* begin *

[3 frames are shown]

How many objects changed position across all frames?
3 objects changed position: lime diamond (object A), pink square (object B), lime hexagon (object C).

* end *
* begin *

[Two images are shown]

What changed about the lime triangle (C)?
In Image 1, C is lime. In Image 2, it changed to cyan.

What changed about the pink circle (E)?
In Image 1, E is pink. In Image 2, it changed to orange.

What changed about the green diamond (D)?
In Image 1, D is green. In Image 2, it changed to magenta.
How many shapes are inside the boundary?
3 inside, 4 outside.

* end *

Given exercise =
Extract each line holding the string "shown".

Reply to the task =
[3 frames are shown]
[Two images are shown]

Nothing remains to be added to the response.